== WORK REQUIRED ==
Give as output the line that contains "Approximately how many dots", followed by every remaining line of the entries, unchanged and with nothing added.

━━ RECORDED DATA ━━

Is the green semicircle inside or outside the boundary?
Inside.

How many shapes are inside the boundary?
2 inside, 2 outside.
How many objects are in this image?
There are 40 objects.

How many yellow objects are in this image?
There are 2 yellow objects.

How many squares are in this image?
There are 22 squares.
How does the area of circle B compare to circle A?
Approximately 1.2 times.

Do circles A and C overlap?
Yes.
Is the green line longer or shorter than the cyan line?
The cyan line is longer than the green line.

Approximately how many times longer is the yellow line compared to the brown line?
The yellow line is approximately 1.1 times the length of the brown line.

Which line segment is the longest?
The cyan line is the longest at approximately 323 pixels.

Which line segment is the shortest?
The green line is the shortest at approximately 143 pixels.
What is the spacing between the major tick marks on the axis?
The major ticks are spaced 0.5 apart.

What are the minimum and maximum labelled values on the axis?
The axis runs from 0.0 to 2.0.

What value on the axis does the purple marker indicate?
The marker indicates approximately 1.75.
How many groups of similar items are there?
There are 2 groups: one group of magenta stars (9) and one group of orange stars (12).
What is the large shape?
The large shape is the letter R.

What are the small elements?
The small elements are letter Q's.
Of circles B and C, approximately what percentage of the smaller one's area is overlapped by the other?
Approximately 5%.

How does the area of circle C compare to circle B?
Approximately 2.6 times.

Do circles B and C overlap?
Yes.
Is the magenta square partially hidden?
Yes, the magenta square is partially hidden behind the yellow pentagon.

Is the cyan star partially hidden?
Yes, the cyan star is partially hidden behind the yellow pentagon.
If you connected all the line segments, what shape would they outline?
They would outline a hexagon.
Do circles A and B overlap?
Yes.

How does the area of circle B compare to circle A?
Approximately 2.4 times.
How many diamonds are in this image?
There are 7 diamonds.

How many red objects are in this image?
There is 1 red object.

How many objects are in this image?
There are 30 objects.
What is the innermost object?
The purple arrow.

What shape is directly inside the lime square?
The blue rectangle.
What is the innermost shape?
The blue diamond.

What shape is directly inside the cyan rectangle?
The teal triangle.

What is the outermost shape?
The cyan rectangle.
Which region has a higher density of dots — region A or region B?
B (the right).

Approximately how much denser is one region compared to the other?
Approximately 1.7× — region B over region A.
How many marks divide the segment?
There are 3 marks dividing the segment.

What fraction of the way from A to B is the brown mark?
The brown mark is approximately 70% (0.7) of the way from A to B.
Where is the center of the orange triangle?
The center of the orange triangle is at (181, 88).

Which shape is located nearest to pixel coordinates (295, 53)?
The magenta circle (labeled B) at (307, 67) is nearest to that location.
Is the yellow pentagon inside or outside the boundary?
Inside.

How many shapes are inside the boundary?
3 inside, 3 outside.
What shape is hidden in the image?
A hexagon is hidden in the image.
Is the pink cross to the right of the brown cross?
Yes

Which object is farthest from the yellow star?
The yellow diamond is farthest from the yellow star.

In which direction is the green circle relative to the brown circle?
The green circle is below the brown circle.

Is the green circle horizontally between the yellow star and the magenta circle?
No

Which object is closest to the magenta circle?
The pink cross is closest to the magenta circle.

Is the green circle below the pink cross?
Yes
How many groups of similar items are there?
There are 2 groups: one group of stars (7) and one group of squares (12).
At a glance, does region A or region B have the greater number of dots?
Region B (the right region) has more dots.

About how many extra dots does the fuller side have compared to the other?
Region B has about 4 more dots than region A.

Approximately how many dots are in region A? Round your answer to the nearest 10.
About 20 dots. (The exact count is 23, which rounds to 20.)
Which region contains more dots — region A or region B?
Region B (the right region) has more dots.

━━━

== REPLY ==
Approximately how many dots are in region A? Round your answer to the nearest 10.
About 20 dots. (The exact count is 23, which rounds to 20.)
Which region contains more dots — region A or region B?
Region B (the right region) has more dots.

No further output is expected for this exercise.